Output exactly, please, the lines of the records below from the one containing "Is the green circle horizontally" through the final line.

• _Records from a geometry dataset_:

-- begin --

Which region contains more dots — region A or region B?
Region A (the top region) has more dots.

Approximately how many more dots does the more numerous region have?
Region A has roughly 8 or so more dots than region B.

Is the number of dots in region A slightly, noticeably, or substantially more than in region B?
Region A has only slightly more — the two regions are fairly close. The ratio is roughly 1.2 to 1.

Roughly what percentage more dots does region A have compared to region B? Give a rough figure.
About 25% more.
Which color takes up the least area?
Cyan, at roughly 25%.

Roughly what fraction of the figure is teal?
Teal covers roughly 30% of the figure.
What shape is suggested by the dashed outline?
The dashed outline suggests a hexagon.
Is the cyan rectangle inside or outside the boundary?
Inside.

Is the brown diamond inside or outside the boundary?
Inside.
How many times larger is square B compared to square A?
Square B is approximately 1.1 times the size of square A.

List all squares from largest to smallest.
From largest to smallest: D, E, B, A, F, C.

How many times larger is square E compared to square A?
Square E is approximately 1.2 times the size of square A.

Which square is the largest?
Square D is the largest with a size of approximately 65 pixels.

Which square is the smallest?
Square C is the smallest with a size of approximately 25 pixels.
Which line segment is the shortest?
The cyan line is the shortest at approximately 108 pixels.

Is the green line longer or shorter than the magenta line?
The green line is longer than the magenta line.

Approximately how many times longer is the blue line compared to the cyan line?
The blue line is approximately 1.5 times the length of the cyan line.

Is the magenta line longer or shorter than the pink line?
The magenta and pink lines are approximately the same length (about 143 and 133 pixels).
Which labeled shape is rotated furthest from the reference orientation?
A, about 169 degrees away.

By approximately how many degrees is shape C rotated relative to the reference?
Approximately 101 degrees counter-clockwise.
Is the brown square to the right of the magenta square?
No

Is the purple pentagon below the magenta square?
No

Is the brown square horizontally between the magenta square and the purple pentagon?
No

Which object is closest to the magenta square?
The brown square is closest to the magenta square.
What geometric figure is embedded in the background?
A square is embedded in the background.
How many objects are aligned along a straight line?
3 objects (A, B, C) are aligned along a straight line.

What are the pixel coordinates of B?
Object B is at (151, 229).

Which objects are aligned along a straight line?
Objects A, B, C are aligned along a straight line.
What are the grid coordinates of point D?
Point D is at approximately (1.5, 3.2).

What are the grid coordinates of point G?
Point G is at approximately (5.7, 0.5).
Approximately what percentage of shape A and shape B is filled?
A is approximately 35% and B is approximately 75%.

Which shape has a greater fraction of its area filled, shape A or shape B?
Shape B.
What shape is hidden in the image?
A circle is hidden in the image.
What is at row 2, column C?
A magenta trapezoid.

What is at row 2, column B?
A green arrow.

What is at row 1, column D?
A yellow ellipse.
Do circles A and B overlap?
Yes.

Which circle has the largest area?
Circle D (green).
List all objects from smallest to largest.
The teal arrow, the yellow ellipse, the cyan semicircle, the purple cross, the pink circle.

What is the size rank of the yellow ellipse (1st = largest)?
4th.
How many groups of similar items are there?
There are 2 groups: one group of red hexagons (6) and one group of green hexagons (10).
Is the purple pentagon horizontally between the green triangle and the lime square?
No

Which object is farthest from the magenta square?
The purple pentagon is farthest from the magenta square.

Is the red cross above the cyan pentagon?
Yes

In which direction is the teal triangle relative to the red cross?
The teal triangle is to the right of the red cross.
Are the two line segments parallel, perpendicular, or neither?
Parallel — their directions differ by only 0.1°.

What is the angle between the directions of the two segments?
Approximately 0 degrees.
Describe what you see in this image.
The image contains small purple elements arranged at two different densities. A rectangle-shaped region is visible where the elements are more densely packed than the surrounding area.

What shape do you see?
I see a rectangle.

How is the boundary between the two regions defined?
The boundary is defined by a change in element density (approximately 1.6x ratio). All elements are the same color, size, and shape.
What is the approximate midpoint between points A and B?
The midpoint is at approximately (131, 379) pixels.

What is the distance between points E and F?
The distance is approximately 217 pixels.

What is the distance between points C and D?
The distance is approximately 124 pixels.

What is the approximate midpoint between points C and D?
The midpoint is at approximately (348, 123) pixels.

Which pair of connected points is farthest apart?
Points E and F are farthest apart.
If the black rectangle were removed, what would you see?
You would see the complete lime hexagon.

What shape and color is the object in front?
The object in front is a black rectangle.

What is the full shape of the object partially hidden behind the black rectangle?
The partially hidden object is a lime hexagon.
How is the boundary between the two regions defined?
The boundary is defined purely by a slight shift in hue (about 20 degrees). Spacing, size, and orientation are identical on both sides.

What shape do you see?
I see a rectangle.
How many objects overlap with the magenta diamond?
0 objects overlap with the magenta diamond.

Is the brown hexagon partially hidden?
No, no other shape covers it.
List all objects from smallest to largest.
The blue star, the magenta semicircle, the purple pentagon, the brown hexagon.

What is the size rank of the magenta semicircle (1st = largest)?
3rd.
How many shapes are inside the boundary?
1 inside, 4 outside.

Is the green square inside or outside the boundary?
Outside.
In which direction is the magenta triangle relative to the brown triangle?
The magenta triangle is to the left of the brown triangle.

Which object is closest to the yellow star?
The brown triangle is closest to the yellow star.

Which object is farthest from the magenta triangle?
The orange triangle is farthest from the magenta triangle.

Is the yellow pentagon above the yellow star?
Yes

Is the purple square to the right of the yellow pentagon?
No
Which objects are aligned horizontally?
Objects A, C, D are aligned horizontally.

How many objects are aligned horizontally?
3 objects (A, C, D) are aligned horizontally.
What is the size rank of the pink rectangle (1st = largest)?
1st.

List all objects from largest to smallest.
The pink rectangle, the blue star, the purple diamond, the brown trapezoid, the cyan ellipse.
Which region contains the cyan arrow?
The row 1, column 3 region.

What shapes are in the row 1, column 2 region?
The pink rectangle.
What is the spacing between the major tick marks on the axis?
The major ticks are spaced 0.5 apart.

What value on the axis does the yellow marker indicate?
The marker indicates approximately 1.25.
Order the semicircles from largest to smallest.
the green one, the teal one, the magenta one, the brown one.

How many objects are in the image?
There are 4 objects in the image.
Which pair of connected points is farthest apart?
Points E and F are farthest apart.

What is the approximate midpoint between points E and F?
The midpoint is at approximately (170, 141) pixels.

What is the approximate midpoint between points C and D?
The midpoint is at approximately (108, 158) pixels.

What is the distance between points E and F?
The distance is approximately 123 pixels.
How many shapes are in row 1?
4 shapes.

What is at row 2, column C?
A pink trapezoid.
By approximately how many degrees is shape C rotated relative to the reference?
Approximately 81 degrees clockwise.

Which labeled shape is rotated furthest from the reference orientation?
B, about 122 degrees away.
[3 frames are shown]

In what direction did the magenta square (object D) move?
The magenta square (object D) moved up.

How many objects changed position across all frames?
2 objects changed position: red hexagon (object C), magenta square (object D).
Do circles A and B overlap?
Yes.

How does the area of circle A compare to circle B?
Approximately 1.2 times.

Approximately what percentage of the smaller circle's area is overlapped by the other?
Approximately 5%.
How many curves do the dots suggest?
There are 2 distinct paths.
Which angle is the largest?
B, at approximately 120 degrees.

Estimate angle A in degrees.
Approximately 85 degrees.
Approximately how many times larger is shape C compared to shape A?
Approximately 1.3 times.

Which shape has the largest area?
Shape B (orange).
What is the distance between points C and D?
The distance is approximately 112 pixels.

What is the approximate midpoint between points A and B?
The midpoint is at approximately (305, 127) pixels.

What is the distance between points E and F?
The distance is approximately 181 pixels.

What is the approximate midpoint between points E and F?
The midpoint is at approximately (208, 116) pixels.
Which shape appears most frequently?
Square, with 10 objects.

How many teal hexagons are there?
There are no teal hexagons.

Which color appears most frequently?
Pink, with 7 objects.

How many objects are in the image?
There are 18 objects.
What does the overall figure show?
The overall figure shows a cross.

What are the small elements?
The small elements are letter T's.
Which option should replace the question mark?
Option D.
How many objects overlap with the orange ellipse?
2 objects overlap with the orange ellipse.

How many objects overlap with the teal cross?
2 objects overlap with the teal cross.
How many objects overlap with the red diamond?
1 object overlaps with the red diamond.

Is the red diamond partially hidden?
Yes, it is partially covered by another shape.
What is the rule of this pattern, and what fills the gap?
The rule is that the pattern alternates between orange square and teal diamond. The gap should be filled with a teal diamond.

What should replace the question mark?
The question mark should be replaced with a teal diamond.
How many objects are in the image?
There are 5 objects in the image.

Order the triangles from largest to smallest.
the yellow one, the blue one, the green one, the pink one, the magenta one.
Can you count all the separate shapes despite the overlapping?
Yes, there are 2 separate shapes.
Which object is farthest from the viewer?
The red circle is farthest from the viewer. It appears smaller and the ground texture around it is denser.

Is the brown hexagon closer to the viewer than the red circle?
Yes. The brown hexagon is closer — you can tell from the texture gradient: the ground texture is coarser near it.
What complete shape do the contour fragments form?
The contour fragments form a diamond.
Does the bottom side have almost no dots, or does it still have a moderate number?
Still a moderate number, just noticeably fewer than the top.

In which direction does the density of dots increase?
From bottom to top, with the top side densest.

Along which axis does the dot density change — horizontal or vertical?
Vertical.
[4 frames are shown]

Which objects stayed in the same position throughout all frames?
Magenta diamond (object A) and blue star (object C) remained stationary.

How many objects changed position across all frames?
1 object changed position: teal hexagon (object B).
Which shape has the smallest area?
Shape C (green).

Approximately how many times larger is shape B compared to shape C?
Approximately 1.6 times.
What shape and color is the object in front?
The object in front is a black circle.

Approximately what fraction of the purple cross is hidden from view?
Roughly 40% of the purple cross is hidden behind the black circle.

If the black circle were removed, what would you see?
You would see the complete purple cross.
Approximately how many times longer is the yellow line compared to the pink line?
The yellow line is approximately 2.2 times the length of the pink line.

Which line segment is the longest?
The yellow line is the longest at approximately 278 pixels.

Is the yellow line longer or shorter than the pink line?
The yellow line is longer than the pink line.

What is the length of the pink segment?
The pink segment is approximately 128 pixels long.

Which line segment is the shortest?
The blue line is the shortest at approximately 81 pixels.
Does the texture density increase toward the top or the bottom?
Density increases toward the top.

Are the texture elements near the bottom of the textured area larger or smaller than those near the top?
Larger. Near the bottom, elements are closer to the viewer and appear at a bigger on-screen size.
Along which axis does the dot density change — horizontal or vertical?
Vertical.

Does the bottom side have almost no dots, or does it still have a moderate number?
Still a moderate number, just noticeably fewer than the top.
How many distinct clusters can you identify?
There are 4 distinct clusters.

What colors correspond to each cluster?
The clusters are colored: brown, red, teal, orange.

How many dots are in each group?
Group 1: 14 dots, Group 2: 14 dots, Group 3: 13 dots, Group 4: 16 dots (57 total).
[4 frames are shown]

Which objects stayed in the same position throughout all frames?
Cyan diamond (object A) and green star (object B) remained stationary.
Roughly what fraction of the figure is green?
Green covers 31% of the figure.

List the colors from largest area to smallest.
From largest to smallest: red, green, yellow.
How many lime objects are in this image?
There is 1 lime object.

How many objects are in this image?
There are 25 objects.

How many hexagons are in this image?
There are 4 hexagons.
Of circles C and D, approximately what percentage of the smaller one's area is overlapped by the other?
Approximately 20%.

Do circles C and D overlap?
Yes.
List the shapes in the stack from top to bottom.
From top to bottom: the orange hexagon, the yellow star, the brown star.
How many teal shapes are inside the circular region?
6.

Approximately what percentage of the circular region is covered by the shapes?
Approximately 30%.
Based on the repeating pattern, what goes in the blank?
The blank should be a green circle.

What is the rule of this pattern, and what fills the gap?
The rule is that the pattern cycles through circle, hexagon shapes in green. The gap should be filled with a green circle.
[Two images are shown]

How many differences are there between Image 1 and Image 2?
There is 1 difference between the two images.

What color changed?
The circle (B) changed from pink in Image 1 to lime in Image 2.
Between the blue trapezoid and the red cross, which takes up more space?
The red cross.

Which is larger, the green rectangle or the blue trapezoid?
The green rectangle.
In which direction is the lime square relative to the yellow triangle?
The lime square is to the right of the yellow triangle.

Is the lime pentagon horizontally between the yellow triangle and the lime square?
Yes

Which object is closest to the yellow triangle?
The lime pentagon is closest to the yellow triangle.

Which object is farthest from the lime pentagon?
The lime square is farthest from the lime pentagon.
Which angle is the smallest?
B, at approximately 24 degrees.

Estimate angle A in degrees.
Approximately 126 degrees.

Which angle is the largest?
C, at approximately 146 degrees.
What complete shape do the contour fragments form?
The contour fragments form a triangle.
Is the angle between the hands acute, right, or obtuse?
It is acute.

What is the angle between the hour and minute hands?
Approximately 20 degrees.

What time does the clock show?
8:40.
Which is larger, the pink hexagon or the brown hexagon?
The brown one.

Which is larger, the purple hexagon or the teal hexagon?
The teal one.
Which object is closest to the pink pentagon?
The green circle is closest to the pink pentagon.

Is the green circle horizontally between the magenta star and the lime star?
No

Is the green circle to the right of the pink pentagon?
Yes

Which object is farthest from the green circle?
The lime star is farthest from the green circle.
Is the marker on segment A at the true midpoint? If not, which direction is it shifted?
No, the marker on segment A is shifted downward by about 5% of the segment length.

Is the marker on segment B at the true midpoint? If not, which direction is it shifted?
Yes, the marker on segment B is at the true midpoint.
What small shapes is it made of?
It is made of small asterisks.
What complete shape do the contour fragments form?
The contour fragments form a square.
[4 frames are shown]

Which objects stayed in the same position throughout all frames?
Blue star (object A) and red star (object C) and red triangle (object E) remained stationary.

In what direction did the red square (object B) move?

-- end --

• _WRITTEN REPLY_:
Is the green circle horizontally between the magenta star and the lime star?
No

Is the green circle to the right of the pink pentagon?
Yes

Which object is farthest from the green circle?
The lime star is farthest from the green circle.
Is the marker on segment A at the true midpoint? If not, which direction is it shifted?
No, the marker on segment A is shifted downward by about 5% of the segment length.

Is the marker on segment B at the true midpoint? If not, which direction is it shifted?
Yes, the marker on segment B is at the true midpoint.
What small shapes is it made of?
It is made of small asterisks.
What complete shape do the contour fragments form?
The contour fragments form a square.
[4 frames are shown]

Which objects stayed in the same position throughout all frames?
Blue star (object A) and red star (object C) and red triangle (object E) remained stationary.

In what direction did the red square (object B) move?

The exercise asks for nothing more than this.